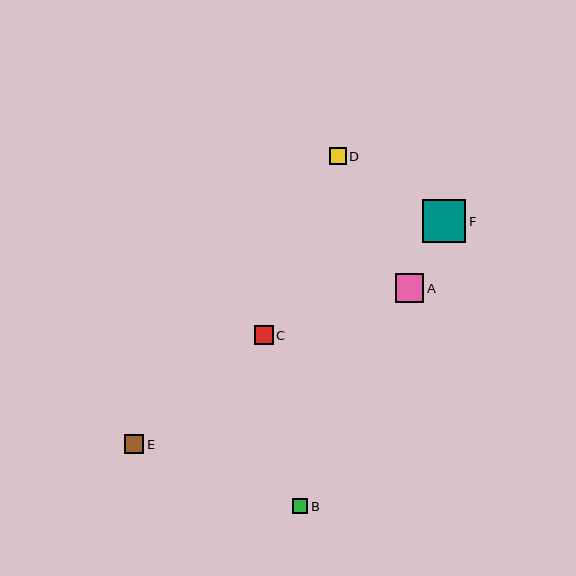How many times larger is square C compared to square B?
Square C is approximately 1.2 times the size of square B.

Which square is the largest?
Square F is the largest with a size of approximately 43 pixels.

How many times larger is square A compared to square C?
Square A is approximately 1.5 times the size of square C.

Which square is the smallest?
Square B is the smallest with a size of approximately 15 pixels.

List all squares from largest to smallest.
From largest to smallest: F, A, E, C, D, B.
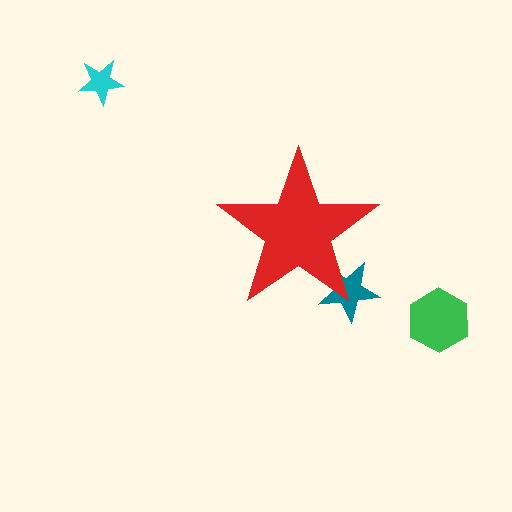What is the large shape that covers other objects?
A red star.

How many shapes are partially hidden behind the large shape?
1 shape is partially hidden.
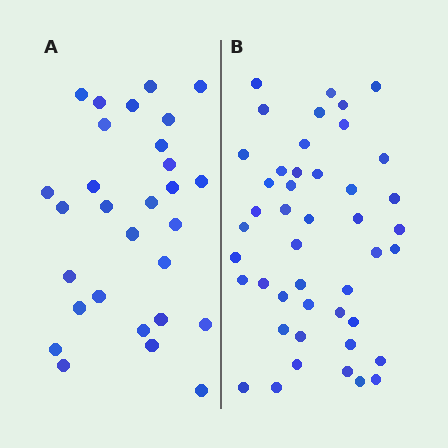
++++++++
EXERCISE REQUIREMENTS
Can the lines from the one with "List all squares from largest to smallest." to the end of the records above be quoted exactly, both ends included, with every picture omitted?

RESPONSE
List all squares from largest to smallest.
From largest to smallest: F, A, E, C, D, B.
What is the large shape that covers other objects?
A red star.

How many shapes are partially hidden behind the large shape?
1 shape is partially hidden.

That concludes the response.